TASK BRIEF: Here are some records; quote them exactly, leaving out the pictures.

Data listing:
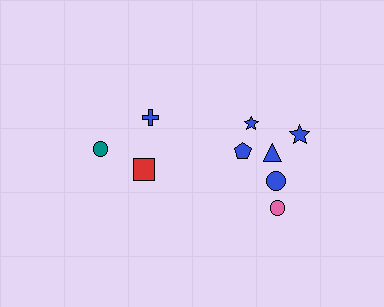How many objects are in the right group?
There are 6 objects.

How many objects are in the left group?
There are 3 objects.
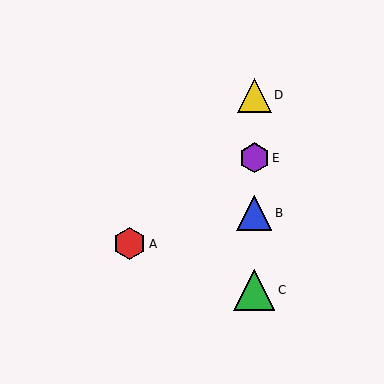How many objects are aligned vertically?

TASK SOLUTION:
How many objects are in the right group?
There are 6 objects.

How many objects are in the left group?
There are 3 objects.
How many objects are aligned vertically?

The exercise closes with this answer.